** Start Data lines **

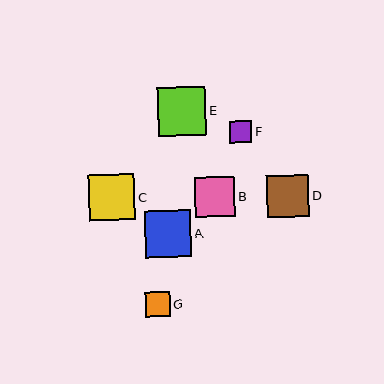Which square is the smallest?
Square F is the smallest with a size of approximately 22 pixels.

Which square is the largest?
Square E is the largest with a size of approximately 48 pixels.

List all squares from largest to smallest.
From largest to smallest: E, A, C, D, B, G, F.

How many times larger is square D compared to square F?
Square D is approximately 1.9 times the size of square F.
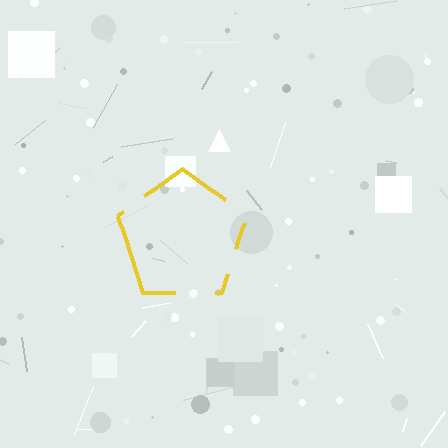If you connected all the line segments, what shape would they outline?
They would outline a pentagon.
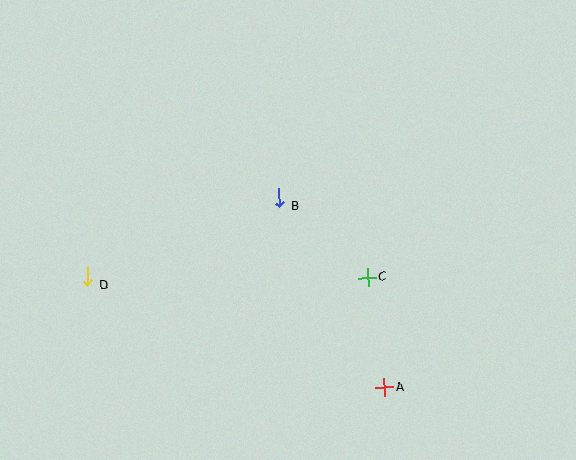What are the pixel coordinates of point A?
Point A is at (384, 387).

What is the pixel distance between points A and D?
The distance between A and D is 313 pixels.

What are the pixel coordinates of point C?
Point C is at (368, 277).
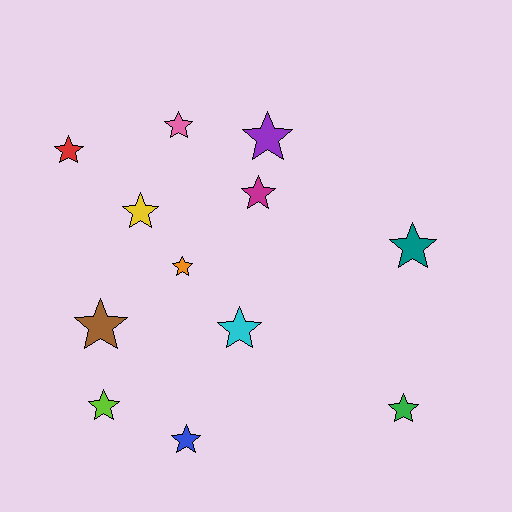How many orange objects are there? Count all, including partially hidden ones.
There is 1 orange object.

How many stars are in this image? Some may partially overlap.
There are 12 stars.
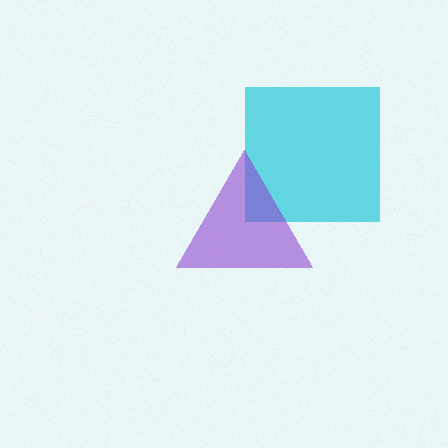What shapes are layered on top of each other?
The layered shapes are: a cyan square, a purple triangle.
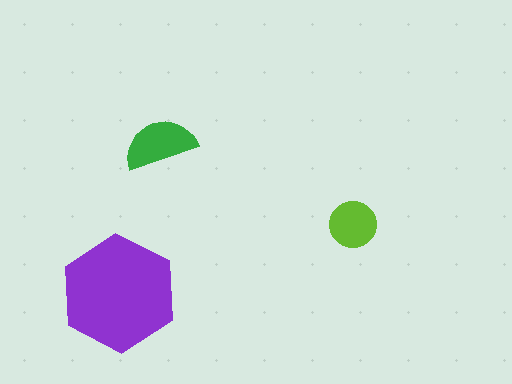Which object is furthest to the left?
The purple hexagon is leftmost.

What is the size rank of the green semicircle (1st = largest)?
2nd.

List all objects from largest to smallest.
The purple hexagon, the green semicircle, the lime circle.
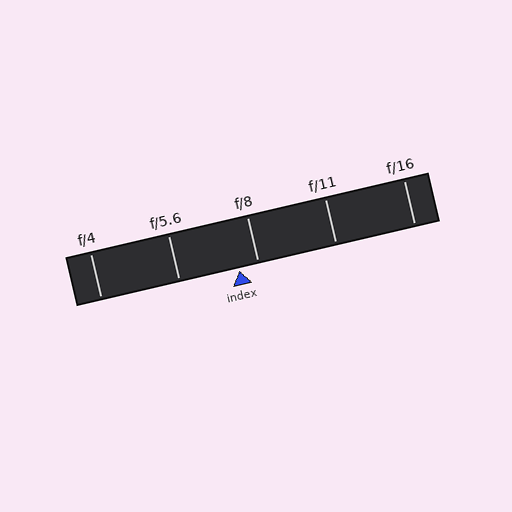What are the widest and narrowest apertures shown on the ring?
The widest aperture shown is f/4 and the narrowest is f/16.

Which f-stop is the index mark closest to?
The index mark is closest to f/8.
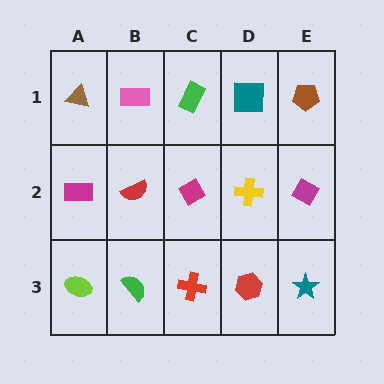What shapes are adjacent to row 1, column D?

** End Data lines **

- _Problem description_: Reproduce all of the material exactly, apart from the pictures.

- _Result for this task_:
Which square is the smallest?
Square F is the smallest with a size of approximately 22 pixels.

Which square is the largest?
Square E is the largest with a size of approximately 48 pixels.

List all squares from largest to smallest.
From largest to smallest: E, A, C, D, B, G, F.

How many times larger is square D compared to square F?
Square D is approximately 1.9 times the size of square F.
If you connected all the line segments, what shape would they outline?
They would outline a pentagon.
What are the pixel coordinates of point A?
Point A is at (384, 387).

What is the pixel distance between points A and D?
The distance between A and D is 313 pixels.

What are the pixel coordinates of point C?
Point C is at (368, 277).
How many orange objects are there? Count all, including partially hidden ones.
There is 1 orange object.

How many stars are in this image? Some may partially overlap.
There are 12 stars.
What shapes are layered on top of each other?
The layered shapes are: a cyan square, a purple triangle.
Which object is furthest to the left?
The purple hexagon is leftmost.

What is the size rank of the green semicircle (1st = largest)?
2nd.

List all objects from largest to smallest.
The purple hexagon, the green semicircle, the lime circle.
What are the widest and narrowest apertures shown on the ring?
The widest aperture shown is f/4 and the narrowest is f/16.

Which f-stop is the index mark closest to?
The index mark is closest to f/8.
What shapes are adjacent to row 1, column D?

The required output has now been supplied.